Aim of the exercise =
Go to the line containing "On which side do you see a shape?" in the records below and print it and every following line exactly, on through the line containing "[3 frames are shown]", then stop.

*** Opening of Supplied entries ***

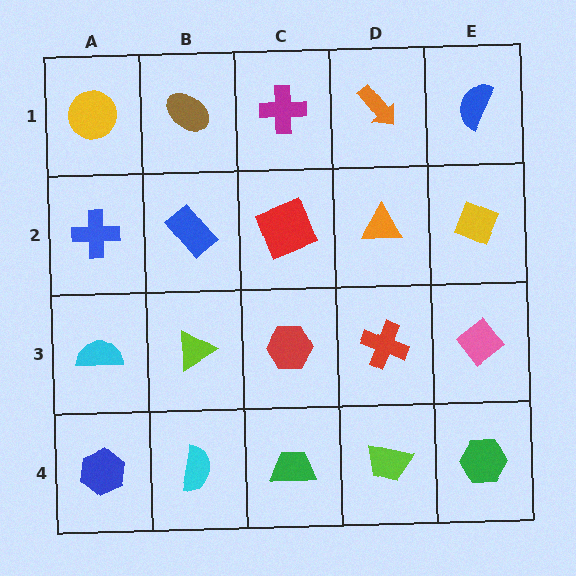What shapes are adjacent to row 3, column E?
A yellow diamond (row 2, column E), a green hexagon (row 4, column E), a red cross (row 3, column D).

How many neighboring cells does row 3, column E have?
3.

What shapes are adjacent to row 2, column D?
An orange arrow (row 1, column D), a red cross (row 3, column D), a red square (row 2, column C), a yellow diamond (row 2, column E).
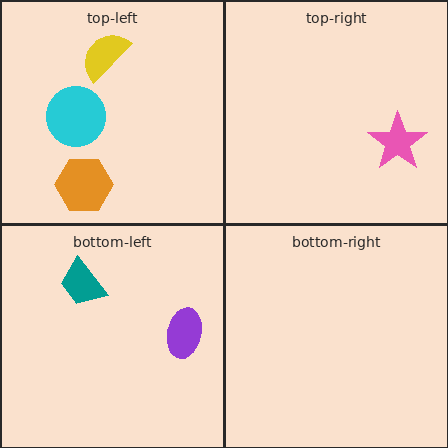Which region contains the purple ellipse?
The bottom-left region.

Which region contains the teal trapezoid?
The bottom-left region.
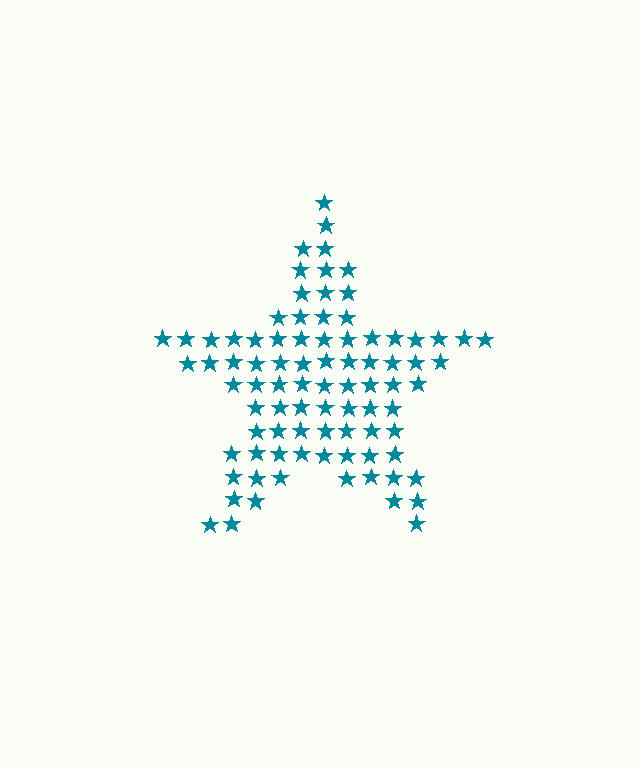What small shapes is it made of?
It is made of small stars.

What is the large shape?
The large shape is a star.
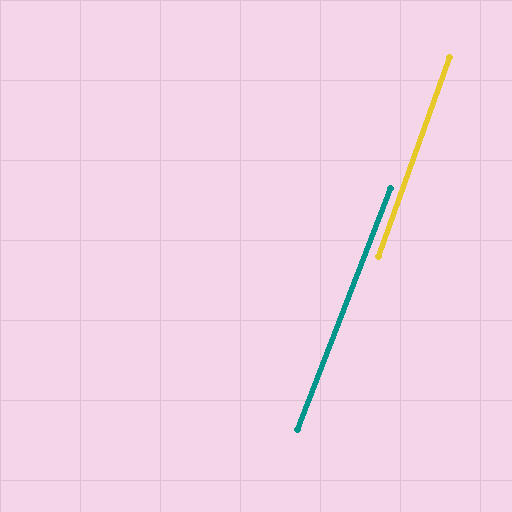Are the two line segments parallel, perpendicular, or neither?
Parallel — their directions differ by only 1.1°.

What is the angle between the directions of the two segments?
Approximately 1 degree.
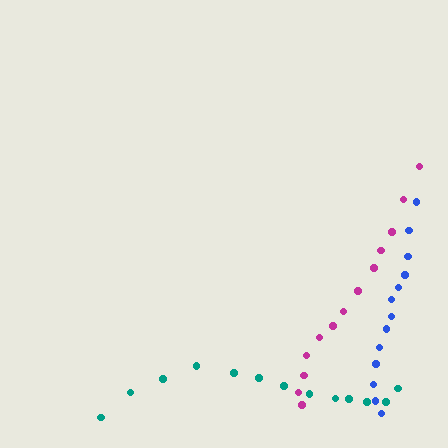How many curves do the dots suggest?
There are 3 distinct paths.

*** Close of Supplied entries ***
*** Opening of Supplied entries ***

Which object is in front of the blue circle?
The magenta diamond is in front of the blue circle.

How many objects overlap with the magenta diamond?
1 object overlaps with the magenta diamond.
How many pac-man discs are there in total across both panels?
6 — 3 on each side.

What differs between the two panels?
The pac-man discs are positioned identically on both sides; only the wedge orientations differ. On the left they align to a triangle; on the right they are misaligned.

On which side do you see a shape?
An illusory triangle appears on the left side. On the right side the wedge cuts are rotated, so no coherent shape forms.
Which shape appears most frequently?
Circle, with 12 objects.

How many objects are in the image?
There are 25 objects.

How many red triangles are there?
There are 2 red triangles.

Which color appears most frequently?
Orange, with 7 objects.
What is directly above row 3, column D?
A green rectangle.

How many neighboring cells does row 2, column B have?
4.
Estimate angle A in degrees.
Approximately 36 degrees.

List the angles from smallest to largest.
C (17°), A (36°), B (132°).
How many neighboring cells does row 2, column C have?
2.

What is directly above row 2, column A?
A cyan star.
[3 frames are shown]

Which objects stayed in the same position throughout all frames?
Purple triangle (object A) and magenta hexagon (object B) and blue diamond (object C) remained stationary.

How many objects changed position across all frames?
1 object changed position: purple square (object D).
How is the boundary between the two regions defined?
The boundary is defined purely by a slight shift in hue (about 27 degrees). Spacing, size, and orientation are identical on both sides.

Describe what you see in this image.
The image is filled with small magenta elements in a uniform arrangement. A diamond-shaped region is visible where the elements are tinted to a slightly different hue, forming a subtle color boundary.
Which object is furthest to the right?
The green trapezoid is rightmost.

*** Close of Supplied entries ***

Exercise solution =
On which side do you see a shape?
An illusory triangle appears on the left side. On the right side the wedge cuts are rotated, so no coherent shape forms.
Which shape appears most frequently?
Circle, with 12 objects.

How many objects are in the image?
There are 25 objects.

How many red triangles are there?
There are 2 red triangles.

Which color appears most frequently?
Orange, with 7 objects.
What is directly above row 3, column D?
A green rectangle.

How many neighboring cells does row 2, column B have?
4.
Estimate angle A in degrees.
Approximately 36 degrees.

List the angles from smallest to largest.
C (17°), A (36°), B (132°).
How many neighboring cells does row 2, column C have?
2.

What is directly above row 2, column A?
A cyan star.
[3 frames are shown]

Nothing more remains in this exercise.